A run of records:
>> Begin

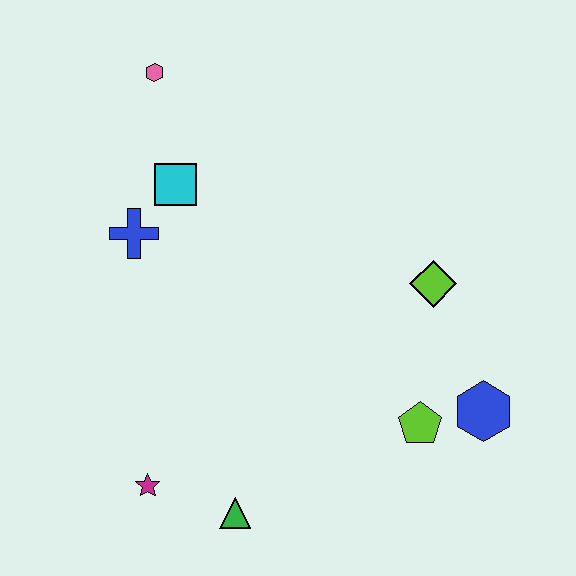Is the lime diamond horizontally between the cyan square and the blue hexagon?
Yes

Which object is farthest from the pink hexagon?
The blue hexagon is farthest from the pink hexagon.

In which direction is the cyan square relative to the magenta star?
The cyan square is above the magenta star.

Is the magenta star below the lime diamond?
Yes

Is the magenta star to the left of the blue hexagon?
Yes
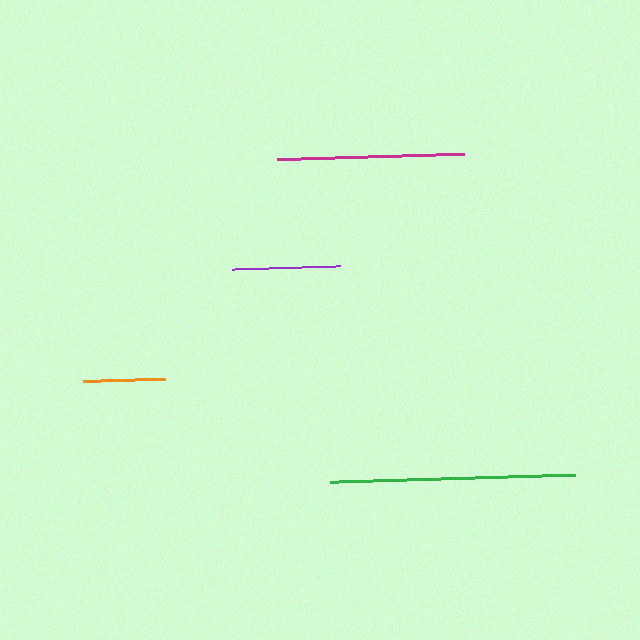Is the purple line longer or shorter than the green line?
The green line is longer than the purple line.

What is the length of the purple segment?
The purple segment is approximately 108 pixels long.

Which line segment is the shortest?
The orange line is the shortest at approximately 82 pixels.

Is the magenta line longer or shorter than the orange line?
The magenta line is longer than the orange line.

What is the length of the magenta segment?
The magenta segment is approximately 186 pixels long.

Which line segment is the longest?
The green line is the longest at approximately 246 pixels.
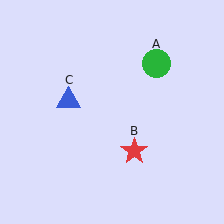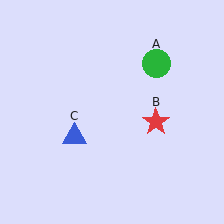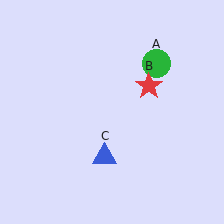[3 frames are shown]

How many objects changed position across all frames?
2 objects changed position: red star (object B), blue triangle (object C).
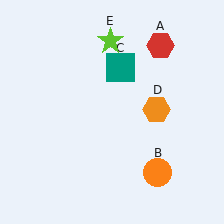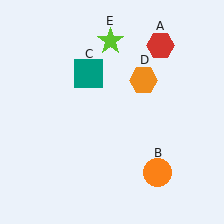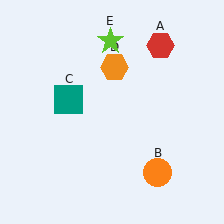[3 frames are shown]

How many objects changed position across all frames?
2 objects changed position: teal square (object C), orange hexagon (object D).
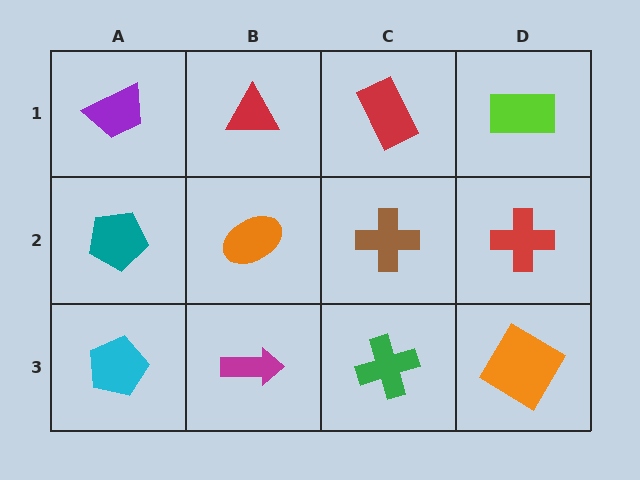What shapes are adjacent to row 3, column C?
A brown cross (row 2, column C), a magenta arrow (row 3, column B), an orange diamond (row 3, column D).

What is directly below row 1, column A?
A teal pentagon.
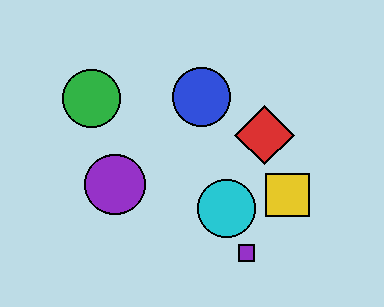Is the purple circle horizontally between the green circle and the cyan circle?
Yes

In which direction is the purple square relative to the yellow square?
The purple square is below the yellow square.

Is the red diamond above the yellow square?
Yes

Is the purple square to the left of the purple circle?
No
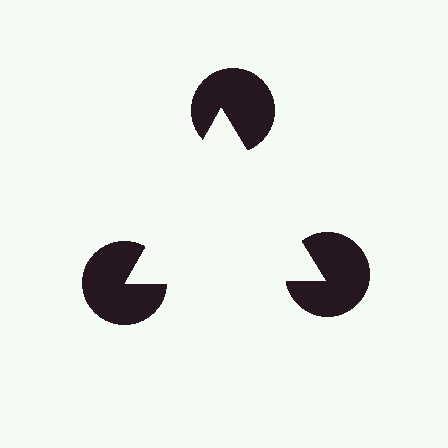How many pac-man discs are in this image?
There are 3 — one at each vertex of the illusory triangle.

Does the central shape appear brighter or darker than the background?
It typically appears slightly brighter than the background, even though no actual brightness change is drawn.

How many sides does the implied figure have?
3 sides.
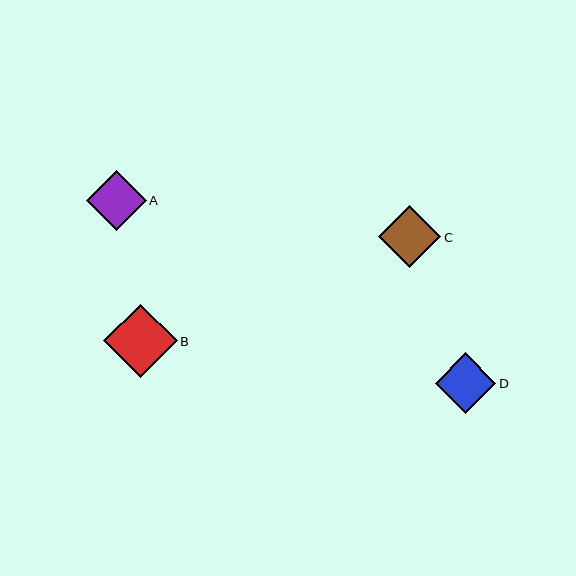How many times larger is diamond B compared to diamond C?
Diamond B is approximately 1.2 times the size of diamond C.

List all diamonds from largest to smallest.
From largest to smallest: B, C, D, A.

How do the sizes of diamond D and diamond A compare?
Diamond D and diamond A are approximately the same size.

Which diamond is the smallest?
Diamond A is the smallest with a size of approximately 59 pixels.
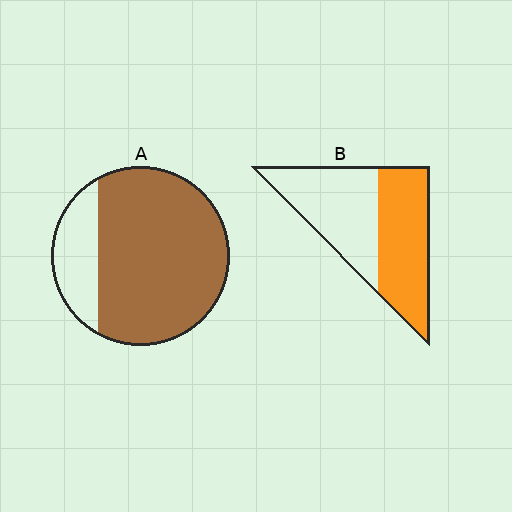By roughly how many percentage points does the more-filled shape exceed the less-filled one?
By roughly 30 percentage points (A over B).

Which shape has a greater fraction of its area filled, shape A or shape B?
Shape A.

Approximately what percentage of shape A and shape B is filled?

>> End

# Task instructions:
Go through the entries above and print each one exactly, minus the pictures.

# Full answer:
Is the lime diamond horizontally between the cyan square and the blue hexagon?
Yes

Which object is farthest from the pink hexagon?
The blue hexagon is farthest from the pink hexagon.

In which direction is the cyan square relative to the magenta star?
The cyan square is above the magenta star.

Is the magenta star below the lime diamond?
Yes

Is the magenta star to the left of the blue hexagon?
Yes
Is the purple line longer or shorter than the green line?
The green line is longer than the purple line.

What is the length of the purple segment?
The purple segment is approximately 108 pixels long.

Which line segment is the shortest?
The orange line is the shortest at approximately 82 pixels.

Is the magenta line longer or shorter than the orange line?
The magenta line is longer than the orange line.

What is the length of the magenta segment?
The magenta segment is approximately 186 pixels long.

Which line segment is the longest?
The green line is the longest at approximately 246 pixels.
[3 frames are shown]

How many objects changed position across all frames?
2 objects changed position: red star (object B), blue triangle (object C).
[3 frames are shown]

How many objects changed position across all frames?
2 objects changed position: teal square (object C), orange hexagon (object D).
What shapes are adjacent to row 3, column C?
A brown cross (row 2, column C), a magenta arrow (row 3, column B), an orange diamond (row 3, column D).

What is directly below row 1, column A?
A teal pentagon.
Is the purple circle horizontally between the green circle and the cyan circle?
Yes

In which direction is the purple square relative to the yellow square?
The purple square is below the yellow square.

Is the red diamond above the yellow square?
Yes

Is the purple square to the left of the purple circle?
No
How many pac-man discs are in this image?
There are 3 — one at each vertex of the illusory triangle.

Does the central shape appear brighter or darker than the background?
It typically appears slightly brighter than the background, even though no actual brightness change is drawn.

How many sides does the implied figure have?
3 sides.
How many times larger is diamond B compared to diamond C?
Diamond B is approximately 1.2 times the size of diamond C.

List all diamonds from largest to smallest.
From largest to smallest: B, C, D, A.

How do the sizes of diamond D and diamond A compare?
Diamond D and diamond A are approximately the same size.

Which diamond is the smallest?
Diamond A is the smallest with a size of approximately 59 pixels.
By roughly how many percentage points does the more-filled shape exceed the less-filled one?
By roughly 30 percentage points (A over B).

Which shape has a greater fraction of its area filled, shape A or shape B?
Shape A.

Approximately what percentage of shape A and shape B is filled?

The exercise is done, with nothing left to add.